» STATED GOAL
From the line containing "Is the magenta" down to the last line of the listing, quote everything word for word, and nothing else, keeping pictures out.

» DATA ROWS
——

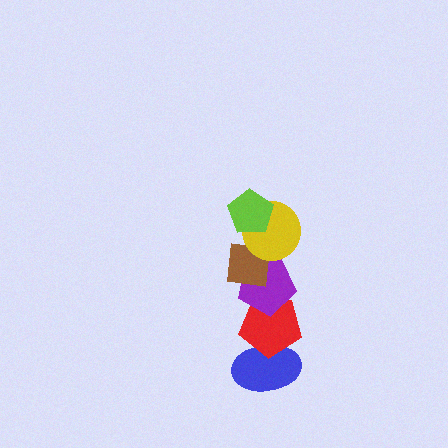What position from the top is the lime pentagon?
The lime pentagon is 1st from the top.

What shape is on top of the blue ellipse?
The red pentagon is on top of the blue ellipse.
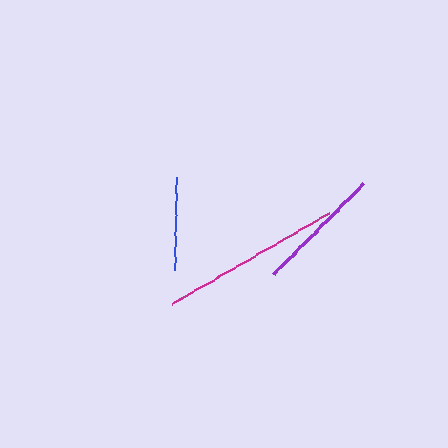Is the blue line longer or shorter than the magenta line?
The magenta line is longer than the blue line.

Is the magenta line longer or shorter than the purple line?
The magenta line is longer than the purple line.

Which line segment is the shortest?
The blue line is the shortest at approximately 93 pixels.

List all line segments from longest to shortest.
From longest to shortest: magenta, purple, blue.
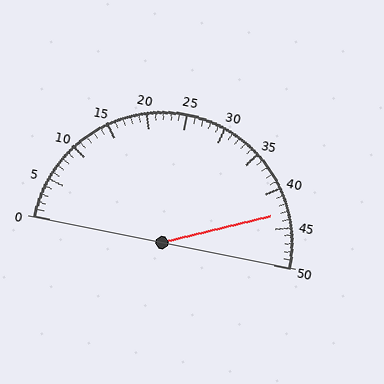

——

» EXERCISE SOLUTION
Is the magenta line longer or shorter than the purple line?
The magenta line is longer than the purple line.

Which line segment is the shortest?
The blue line is the shortest at approximately 93 pixels.

List all line segments from longest to shortest.
From longest to shortest: magenta, purple, blue.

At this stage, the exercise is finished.